-------- Data shown
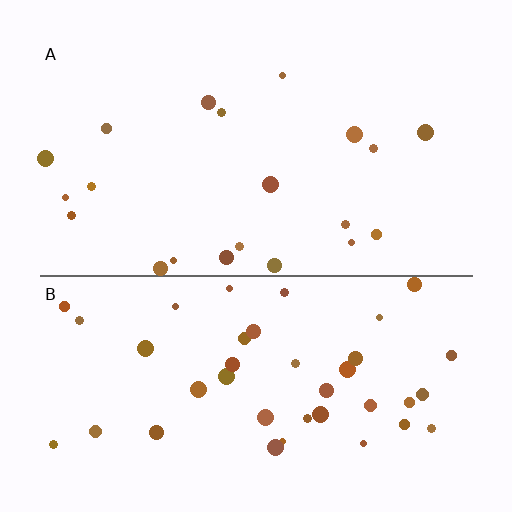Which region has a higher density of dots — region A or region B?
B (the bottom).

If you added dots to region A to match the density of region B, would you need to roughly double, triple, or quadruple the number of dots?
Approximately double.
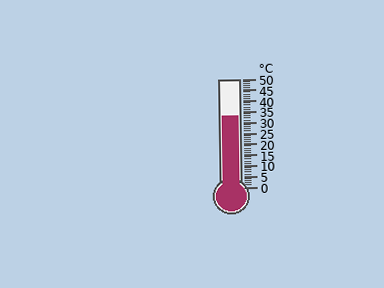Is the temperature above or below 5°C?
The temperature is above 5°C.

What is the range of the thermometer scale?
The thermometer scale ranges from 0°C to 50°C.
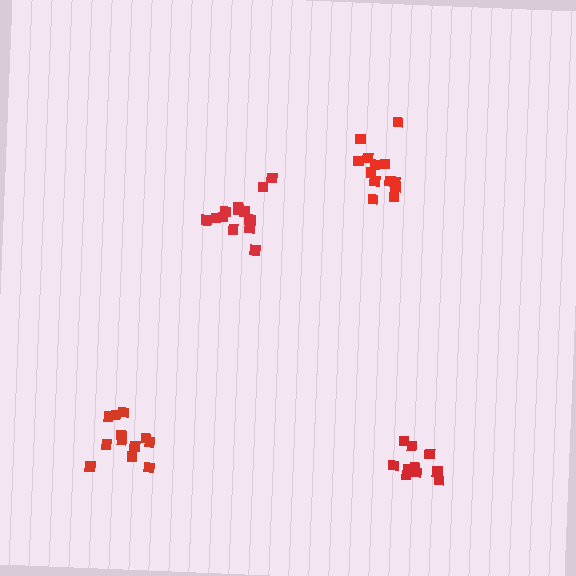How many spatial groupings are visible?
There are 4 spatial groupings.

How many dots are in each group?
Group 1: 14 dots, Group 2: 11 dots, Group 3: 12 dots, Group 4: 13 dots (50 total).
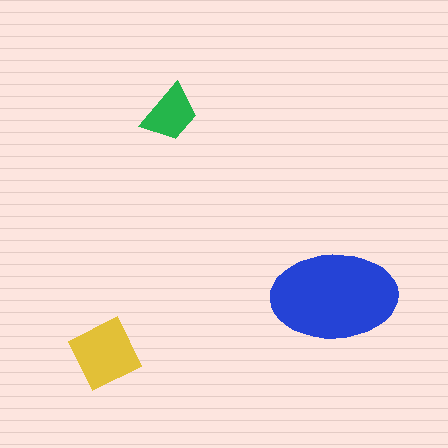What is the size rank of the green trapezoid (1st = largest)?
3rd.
----------------
■ Exercise directions: In the copy, include no pictures; restate the listing above exactly.

■ Result of this exercise:
Which region has a higher density of dots — region A or region B?
B (the bottom).

If you added dots to region A to match the density of region B, would you need to roughly double, triple, or quadruple the number of dots?
Approximately double.
Is the temperature above or below 5°C?
The temperature is above 5°C.

What is the range of the thermometer scale?
The thermometer scale ranges from 0°C to 50°C.
How many spatial groupings are visible?
There are 4 spatial groupings.

How many dots are in each group?
Group 1: 14 dots, Group 2: 11 dots, Group 3: 12 dots, Group 4: 13 dots (50 total).
What is the size rank of the green trapezoid (1st = largest)?
3rd.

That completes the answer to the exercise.